# Given data start

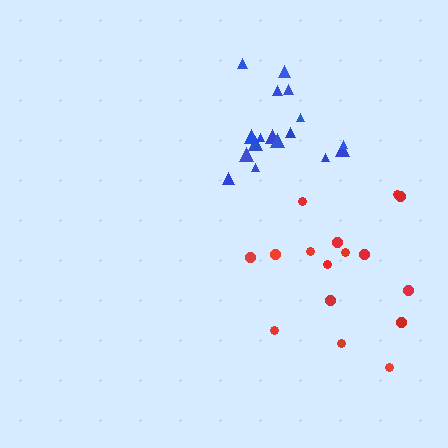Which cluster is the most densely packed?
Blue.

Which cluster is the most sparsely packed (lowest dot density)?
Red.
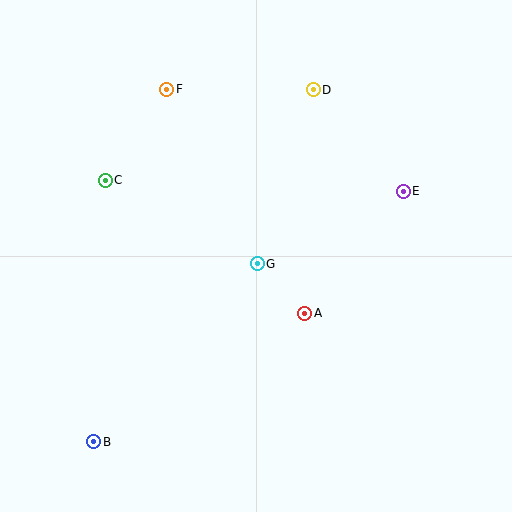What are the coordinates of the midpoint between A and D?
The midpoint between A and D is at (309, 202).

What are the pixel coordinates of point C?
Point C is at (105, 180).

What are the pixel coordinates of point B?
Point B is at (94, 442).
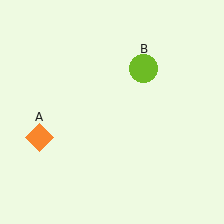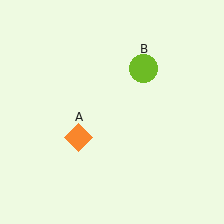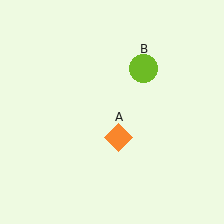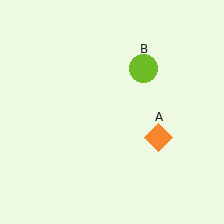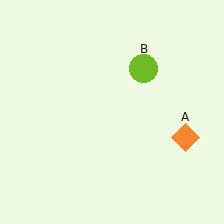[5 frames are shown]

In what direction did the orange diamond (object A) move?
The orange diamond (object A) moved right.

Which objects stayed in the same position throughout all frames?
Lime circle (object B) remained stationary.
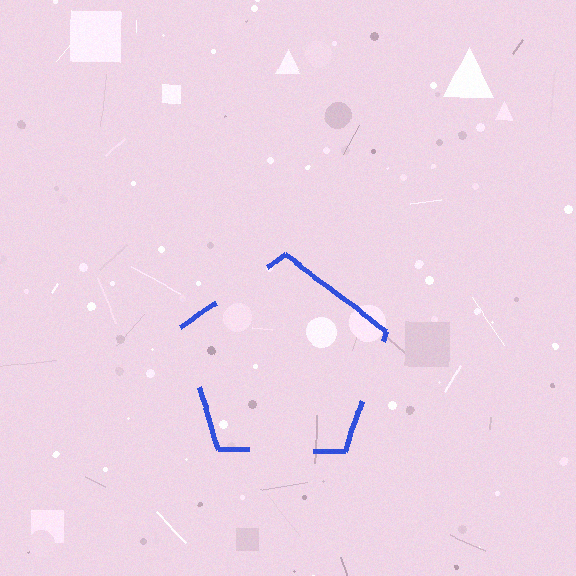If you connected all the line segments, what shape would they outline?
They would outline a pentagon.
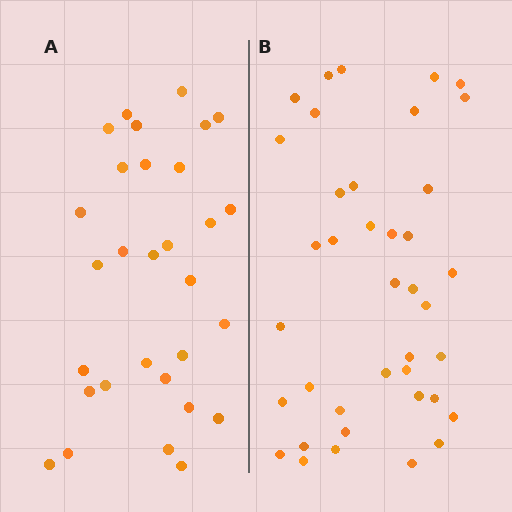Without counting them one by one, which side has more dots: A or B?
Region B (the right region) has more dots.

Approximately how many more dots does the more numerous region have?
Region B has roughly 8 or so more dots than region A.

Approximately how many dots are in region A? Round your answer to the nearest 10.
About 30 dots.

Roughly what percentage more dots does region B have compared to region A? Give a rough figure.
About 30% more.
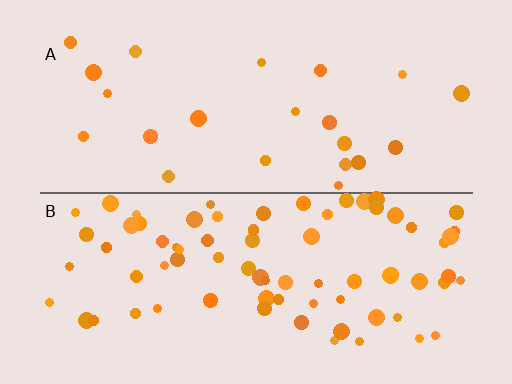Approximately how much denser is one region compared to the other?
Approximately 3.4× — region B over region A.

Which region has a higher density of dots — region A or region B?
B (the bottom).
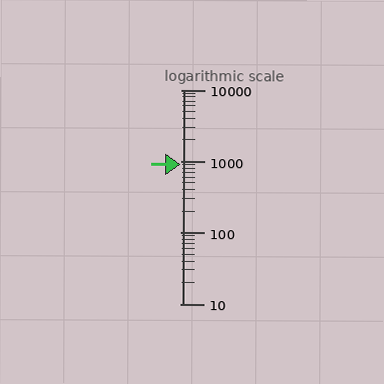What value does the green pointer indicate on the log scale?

# Given data end
# Given data start

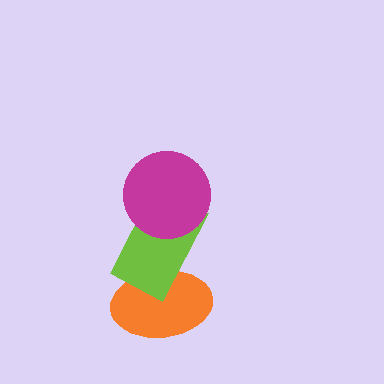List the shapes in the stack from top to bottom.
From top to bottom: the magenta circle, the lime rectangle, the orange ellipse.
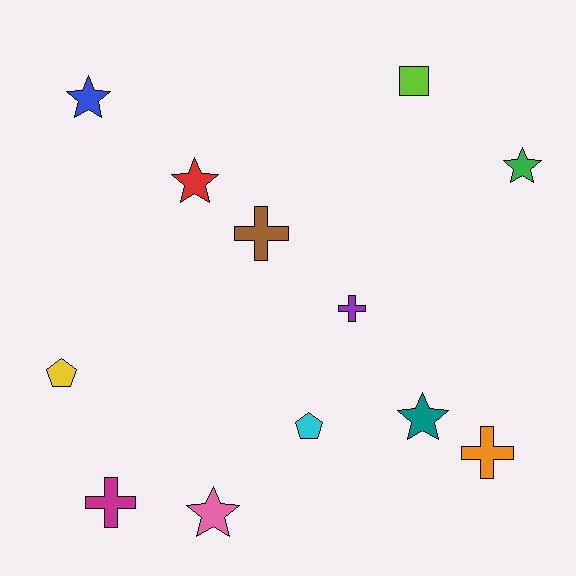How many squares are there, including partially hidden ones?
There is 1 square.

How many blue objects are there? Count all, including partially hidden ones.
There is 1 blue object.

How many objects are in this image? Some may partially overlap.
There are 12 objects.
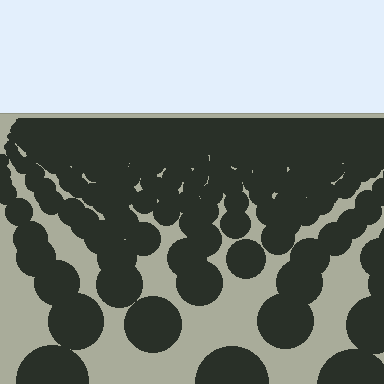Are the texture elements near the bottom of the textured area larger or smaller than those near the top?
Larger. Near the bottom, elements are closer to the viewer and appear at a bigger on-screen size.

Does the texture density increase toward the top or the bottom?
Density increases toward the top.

# Given data end

**Requirement**
Retype exactly the lines from the one with "Without counting them" through the one with "What value does", both included, and nothing else; leave out the pictures.

**Solution**
Without counting them one by one, which side has more dots: A or B?
Region B (the right region) has more dots.

Approximately how many more dots does the more numerous region have?
Region B has roughly 8 or so more dots than region A.

Approximately how many dots are in region A? Round your answer to the nearest 10.
About 30 dots.

Roughly what percentage more dots does region B have compared to region A? Give a rough figure.
About 30% more.
Approximately how much denser is one region compared to the other?
Approximately 3.4× — region B over region A.

Which region has a higher density of dots — region A or region B?
B (the bottom).
What value does the green pointer indicate on the log scale?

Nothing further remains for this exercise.